• **Exercise**: Leaving out all pictures, reproduce the entries below exactly, from the first line through the line that contains "[Two images are shown]".

• **Data for this task**:
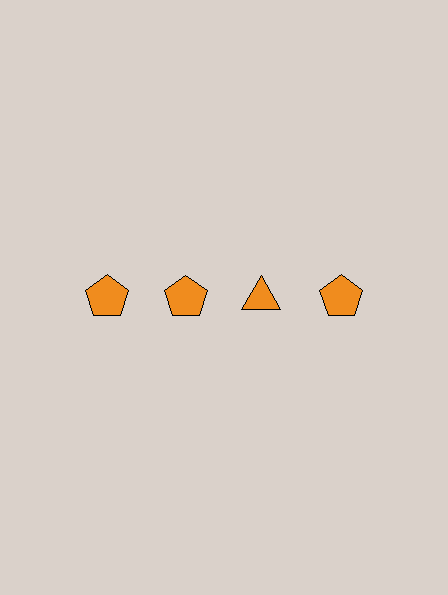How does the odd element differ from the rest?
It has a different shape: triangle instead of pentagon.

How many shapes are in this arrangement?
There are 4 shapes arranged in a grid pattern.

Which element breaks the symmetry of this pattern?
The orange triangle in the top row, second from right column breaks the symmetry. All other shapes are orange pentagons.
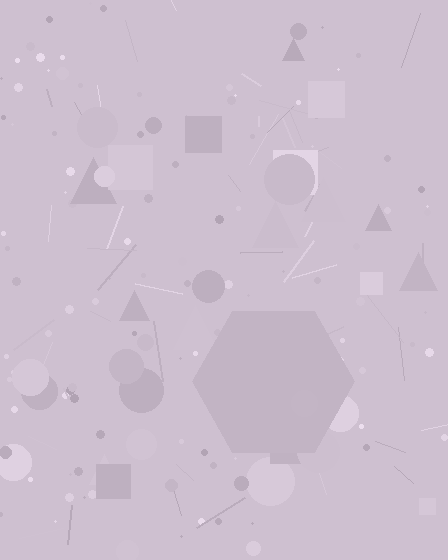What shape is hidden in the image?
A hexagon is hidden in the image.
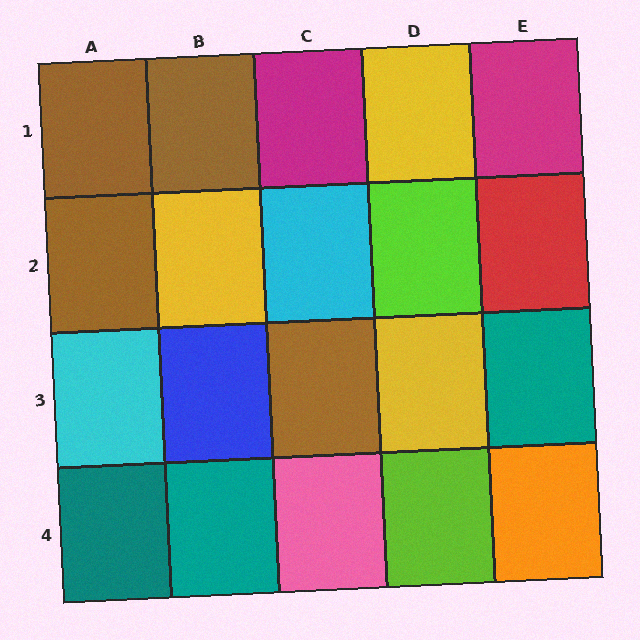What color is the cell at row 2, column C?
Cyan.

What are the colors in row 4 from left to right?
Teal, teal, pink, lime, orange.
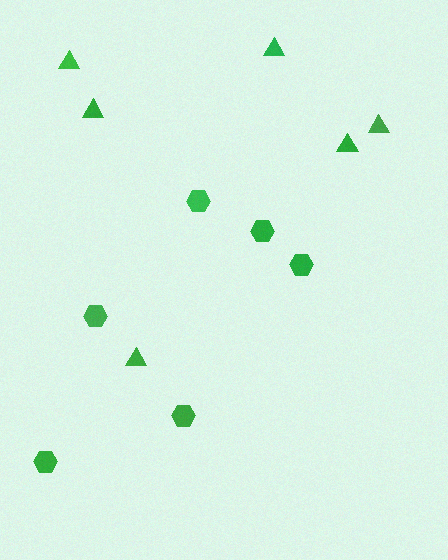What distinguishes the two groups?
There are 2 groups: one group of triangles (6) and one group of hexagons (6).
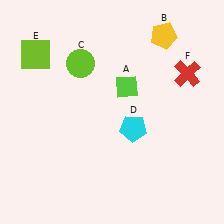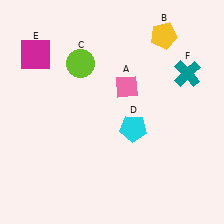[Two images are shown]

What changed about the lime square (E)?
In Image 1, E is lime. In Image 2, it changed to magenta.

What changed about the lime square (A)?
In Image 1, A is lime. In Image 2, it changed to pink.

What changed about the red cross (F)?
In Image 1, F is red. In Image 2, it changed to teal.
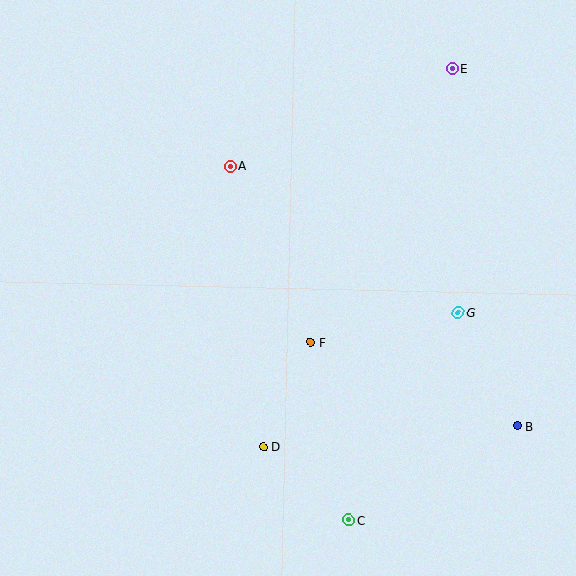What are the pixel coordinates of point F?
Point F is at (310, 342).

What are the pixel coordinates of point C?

• **Answer to this task**:
How does the odd element differ from the rest?
It has a different shape: triangle instead of pentagon.

How many shapes are in this arrangement?
There are 4 shapes arranged in a grid pattern.

Which element breaks the symmetry of this pattern?
The orange triangle in the top row, second from right column breaks the symmetry. All other shapes are orange pentagons.
What shape is hidden in the image?
A hexagon is hidden in the image.
What color is the cell at row 2, column C?
Cyan.

What are the colors in row 4 from left to right?
Teal, teal, pink, lime, orange.
What distinguishes the two groups?
There are 2 groups: one group of triangles (6) and one group of hexagons (6).
[Two images are shown]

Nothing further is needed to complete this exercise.